▶ **YOUR INSTRUCTIONS**
Output every line exactly as written. Leave out pictures.

▶ **Lines of data**
==========
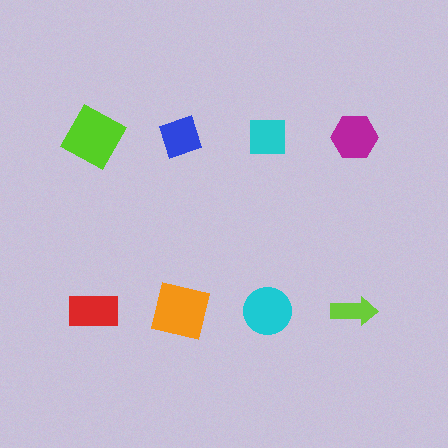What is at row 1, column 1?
A lime square.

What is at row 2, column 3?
A cyan circle.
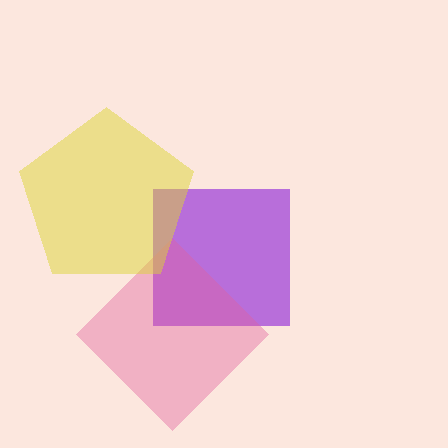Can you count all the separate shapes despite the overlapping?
Yes, there are 3 separate shapes.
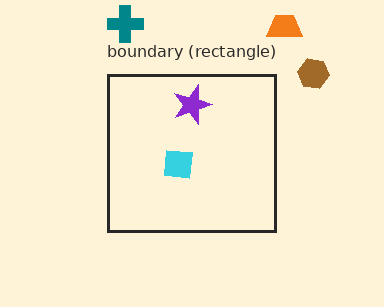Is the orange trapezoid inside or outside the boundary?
Outside.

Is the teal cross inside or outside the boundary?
Outside.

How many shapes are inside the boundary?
2 inside, 3 outside.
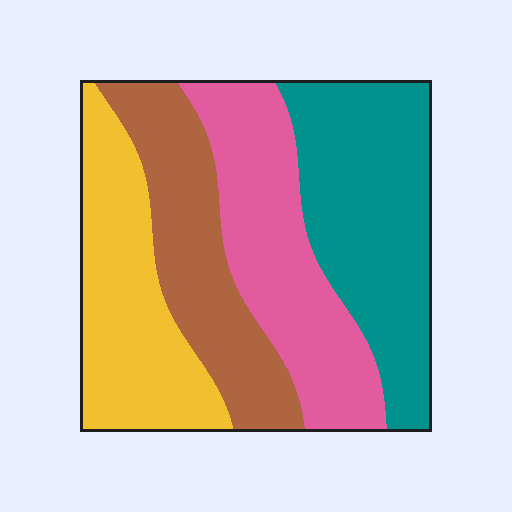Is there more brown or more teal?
Teal.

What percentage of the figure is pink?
Pink takes up about one quarter (1/4) of the figure.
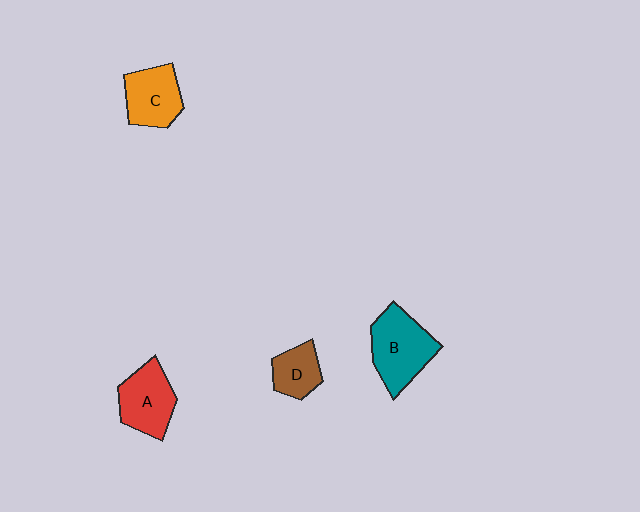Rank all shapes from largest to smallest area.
From largest to smallest: B (teal), A (red), C (orange), D (brown).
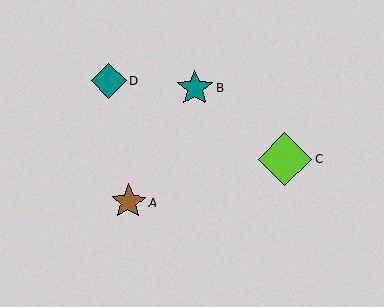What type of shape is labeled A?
Shape A is a brown star.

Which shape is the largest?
The lime diamond (labeled C) is the largest.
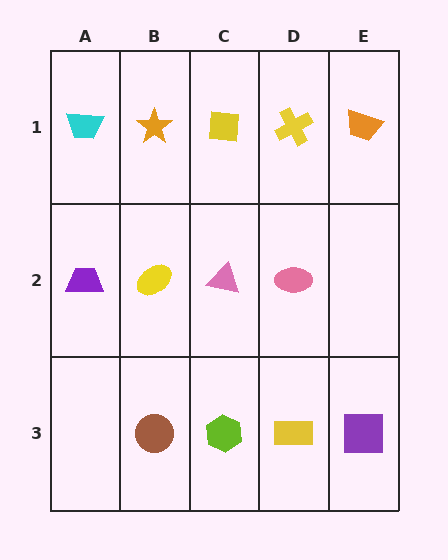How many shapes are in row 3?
4 shapes.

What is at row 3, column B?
A brown circle.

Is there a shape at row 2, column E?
No, that cell is empty.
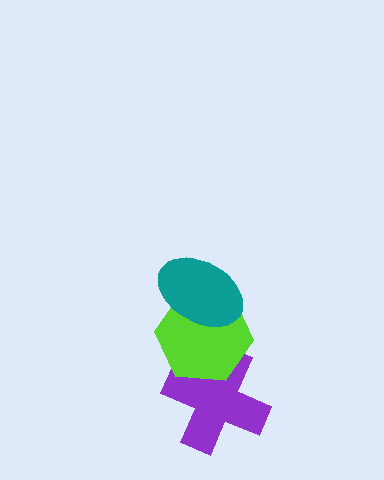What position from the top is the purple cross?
The purple cross is 3rd from the top.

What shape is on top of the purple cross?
The lime hexagon is on top of the purple cross.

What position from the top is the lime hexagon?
The lime hexagon is 2nd from the top.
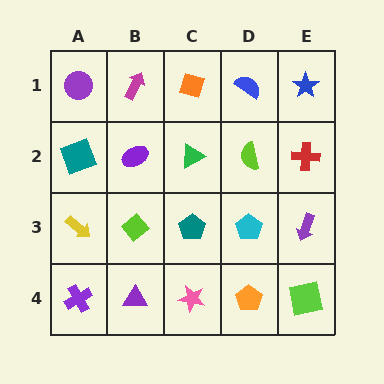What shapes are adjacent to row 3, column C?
A green triangle (row 2, column C), a pink star (row 4, column C), a lime diamond (row 3, column B), a cyan pentagon (row 3, column D).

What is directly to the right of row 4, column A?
A purple triangle.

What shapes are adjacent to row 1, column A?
A teal square (row 2, column A), a magenta arrow (row 1, column B).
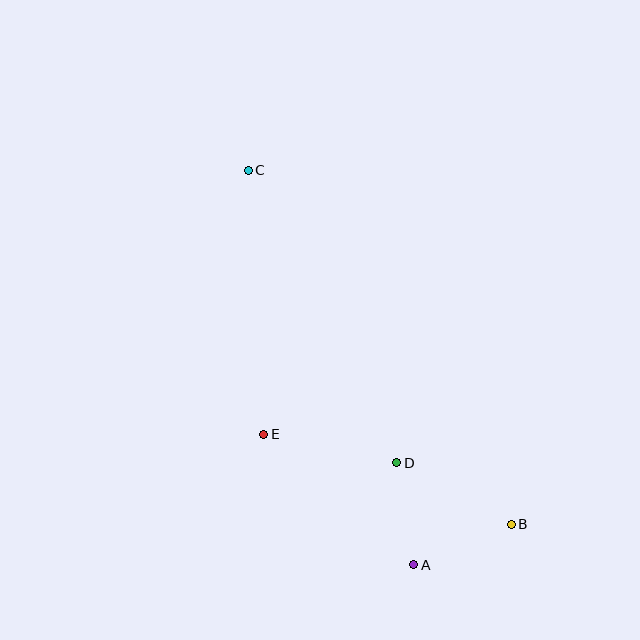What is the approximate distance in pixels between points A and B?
The distance between A and B is approximately 106 pixels.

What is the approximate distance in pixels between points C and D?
The distance between C and D is approximately 328 pixels.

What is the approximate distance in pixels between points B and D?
The distance between B and D is approximately 130 pixels.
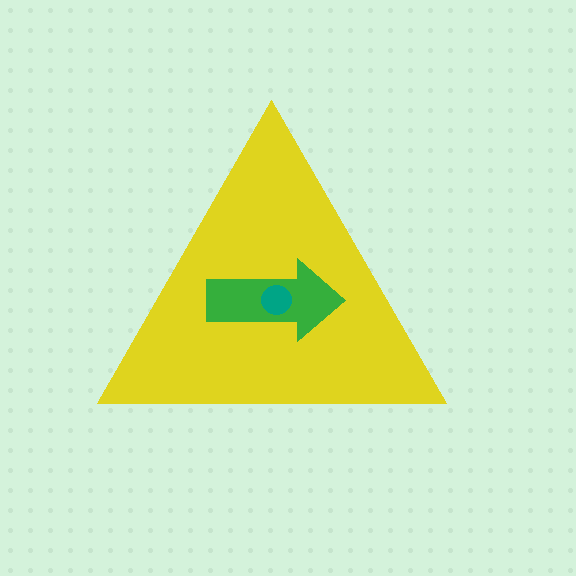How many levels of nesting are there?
3.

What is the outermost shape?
The yellow triangle.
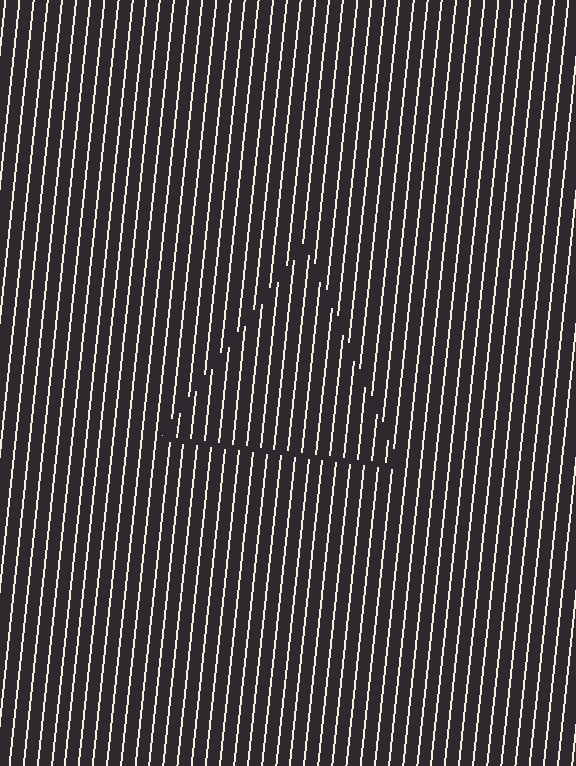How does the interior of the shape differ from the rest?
The interior of the shape contains the same grating, shifted by half a period — the contour is defined by the phase discontinuity where line-ends from the inner and outer gratings abut.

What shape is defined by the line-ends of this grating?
An illusory triangle. The interior of the shape contains the same grating, shifted by half a period — the contour is defined by the phase discontinuity where line-ends from the inner and outer gratings abut.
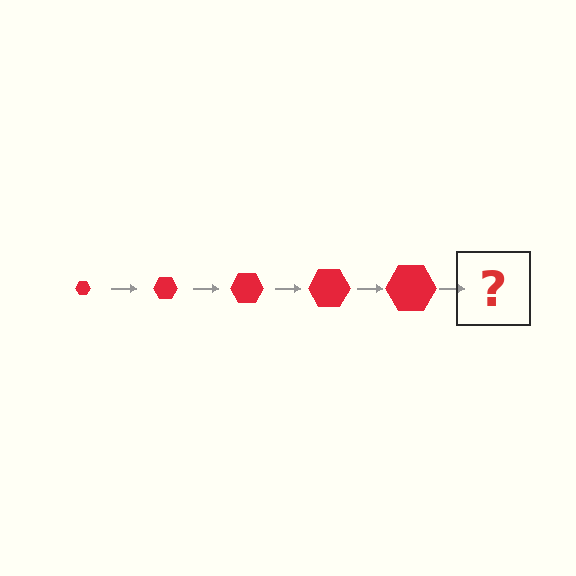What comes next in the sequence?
The next element should be a red hexagon, larger than the previous one.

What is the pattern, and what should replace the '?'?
The pattern is that the hexagon gets progressively larger each step. The '?' should be a red hexagon, larger than the previous one.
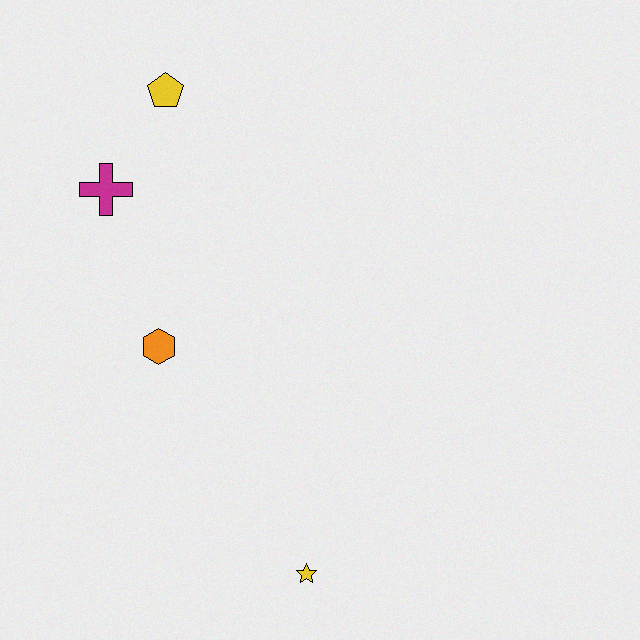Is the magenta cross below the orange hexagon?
No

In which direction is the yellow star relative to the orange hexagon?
The yellow star is below the orange hexagon.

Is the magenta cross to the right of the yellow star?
No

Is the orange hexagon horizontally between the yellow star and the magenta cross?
Yes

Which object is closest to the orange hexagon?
The magenta cross is closest to the orange hexagon.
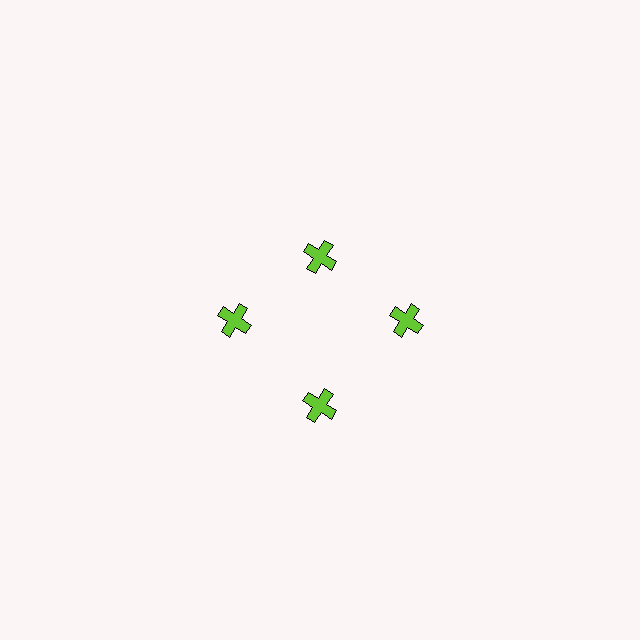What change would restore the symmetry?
==========
▶ **RESULT BELOW**
What is at row 1, column 1?
A lime square.

What is at row 2, column 3?
A cyan circle.
Can you count all the separate shapes despite the overlapping?
Yes, there are 3 separate shapes.
Is the orange trapezoid inside or outside the boundary?
Outside.

Is the teal cross inside or outside the boundary?
Outside.

How many shapes are inside the boundary?
2 inside, 3 outside.
Is there more brown or more teal?
Teal.

What percentage of the figure is pink?
Pink takes up about one quarter (1/4) of the figure.
Rank all shapes from largest to smallest area.
From largest to smallest: B (teal), A (red), C (orange), D (brown).
What type of shape is labeled A?
Shape A is a brown star.

Which shape is the largest?
The lime diamond (labeled C) is the largest.
How many shapes are in row 3?
4 shapes.

What is at row 3, column B?
A brown circle.

Is there a shape at row 2, column E?
No, that cell is empty.
What position from the top is the purple cross?
The purple cross is 3rd from the top.

What shape is on top of the purple cross?
The lime hexagon is on top of the purple cross.

What position from the top is the lime hexagon?
The lime hexagon is 2nd from the top.
What shapes are adjacent to row 3, column C?
A green triangle (row 2, column C), a pink star (row 4, column C), a lime diamond (row 3, column B), a cyan pentagon (row 3, column D).

What is directly to the right of row 4, column A?
A purple triangle.

What shapes are adjacent to row 1, column A?
A teal square (row 2, column A), a magenta arrow (row 1, column B).
What is the approximate distance in pixels between points A and B?
The distance between A and B is approximately 106 pixels.

What is the approximate distance in pixels between points C and D?
The distance between C and D is approximately 328 pixels.

What is the approximate distance in pixels between points B and D?
The distance between B and D is approximately 130 pixels.
How many levels of nesting are there?
3.

What is the outermost shape?
The yellow triangle.
How does the interior of the shape differ from the rest?
The interior of the shape contains the same grating, shifted by half a period — the contour is defined by the phase discontinuity where line-ends from the inner and outer gratings abut.

What shape is defined by the line-ends of this grating?
An illusory triangle. The interior of the shape contains the same grating, shifted by half a period — the contour is defined by the phase discontinuity where line-ends from the inner and outer gratings abut.
What comes next in the sequence?
The next element should be a red hexagon, larger than the previous one.

What is the pattern, and what should replace the '?'?
The pattern is that the hexagon gets progressively larger each step. The '?' should be a red hexagon, larger than the previous one.
Is the magenta cross below the orange hexagon?
No

In which direction is the yellow star relative to the orange hexagon?
The yellow star is below the orange hexagon.

Is the magenta cross to the right of the yellow star?
No

Is the orange hexagon horizontally between the yellow star and the magenta cross?
Yes

Which object is closest to the orange hexagon?
The magenta cross is closest to the orange hexagon.
What change would restore the symmetry?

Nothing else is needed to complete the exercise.